-------- Data entries

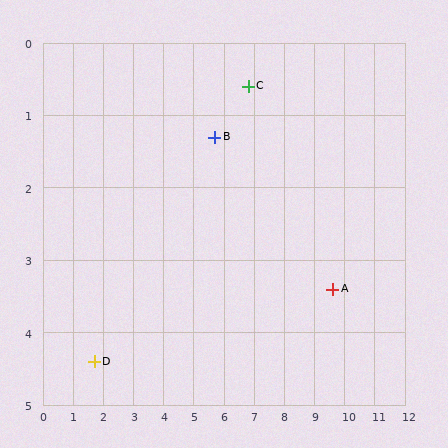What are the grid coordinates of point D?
Point D is at approximately (1.7, 4.4).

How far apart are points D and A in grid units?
Points D and A are about 8.0 grid units apart.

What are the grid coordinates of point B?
Point B is at approximately (5.7, 1.3).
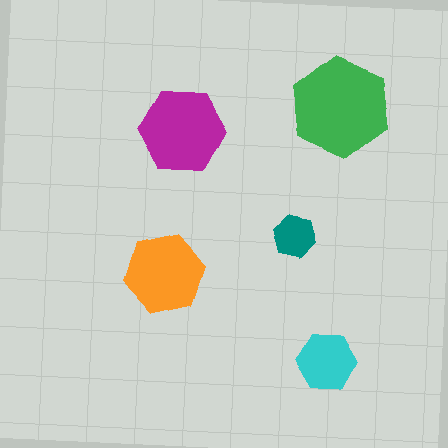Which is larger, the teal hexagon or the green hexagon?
The green one.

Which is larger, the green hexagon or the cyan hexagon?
The green one.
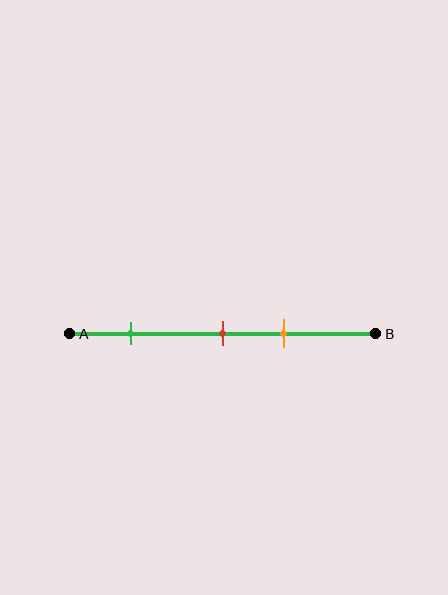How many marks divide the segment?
There are 3 marks dividing the segment.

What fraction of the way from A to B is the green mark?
The green mark is approximately 20% (0.2) of the way from A to B.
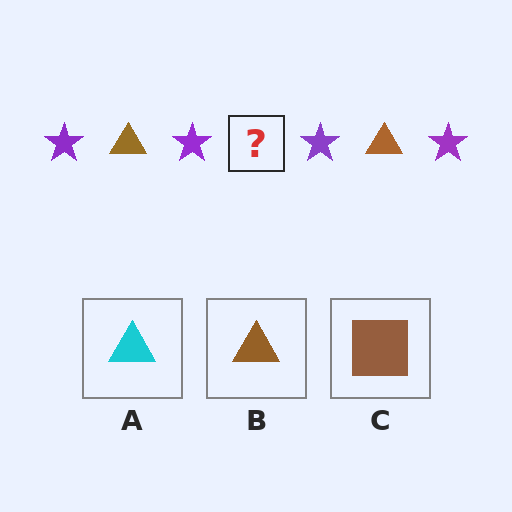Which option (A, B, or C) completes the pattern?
B.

----------------

## The exercise
Output nothing but the lines from the line with "How many marks divide the segment?" through the last line of the material above, please, word for word and without the pictures.

## The solution
How many marks divide the segment?
There are 3 marks dividing the segment.

What fraction of the way from A to B is the green mark?
The green mark is approximately 20% (0.2) of the way from A to B.
Which option (A, B, or C) completes the pattern?
B.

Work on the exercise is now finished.